● Problem details:
Both the line containing "[4 frames are shown]" and the line containing "If the dark" are part of the range to copy, along with every line between them. Copy it exactly and leave out the pictures.

● Given information:
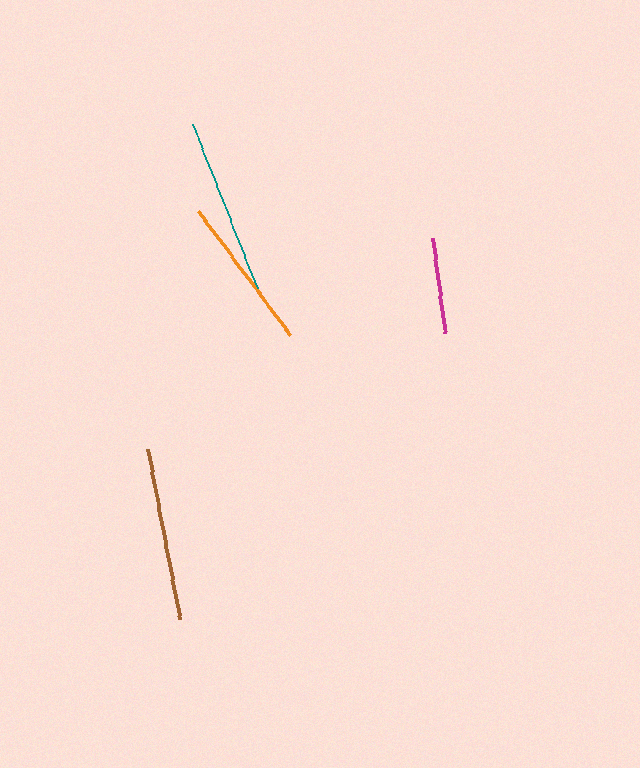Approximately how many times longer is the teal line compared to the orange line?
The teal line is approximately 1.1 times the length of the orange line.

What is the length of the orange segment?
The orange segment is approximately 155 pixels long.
* * *
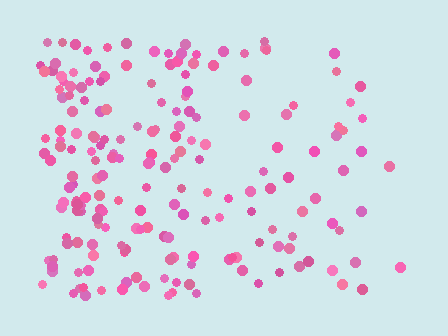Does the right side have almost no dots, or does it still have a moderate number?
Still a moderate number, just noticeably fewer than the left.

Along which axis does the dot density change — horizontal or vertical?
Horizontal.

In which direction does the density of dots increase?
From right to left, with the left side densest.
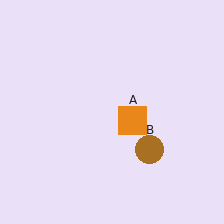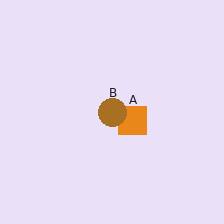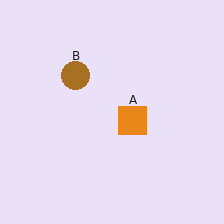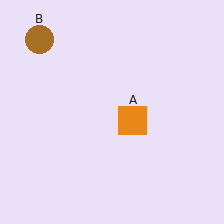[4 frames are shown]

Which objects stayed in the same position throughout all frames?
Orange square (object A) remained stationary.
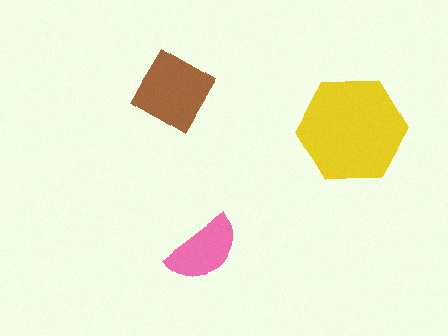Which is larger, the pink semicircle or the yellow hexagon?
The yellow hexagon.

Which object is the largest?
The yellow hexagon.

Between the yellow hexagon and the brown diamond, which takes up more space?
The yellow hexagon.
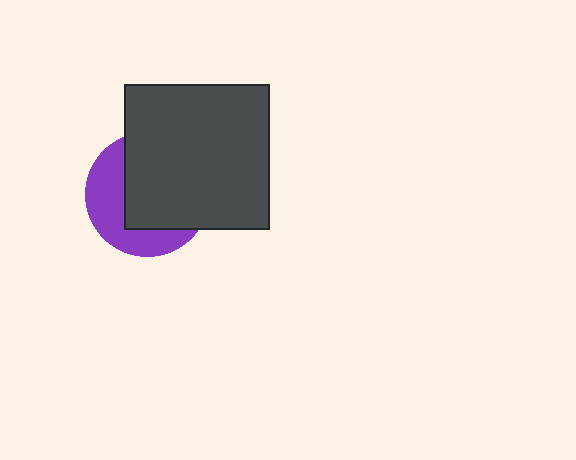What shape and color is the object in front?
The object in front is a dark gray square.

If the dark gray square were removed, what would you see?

● Finished task:
[4 frames are shown]

Which objects stayed in the same position throughout all frames?
Orange square (object A) remained stationary.
Which is larger, the pink semicircle or the yellow hexagon?
The yellow hexagon.

Which object is the largest?
The yellow hexagon.

Between the yellow hexagon and the brown diamond, which takes up more space?
The yellow hexagon.
What shape and color is the object in front?
The object in front is a dark gray square.

If the dark gray square were removed, what would you see?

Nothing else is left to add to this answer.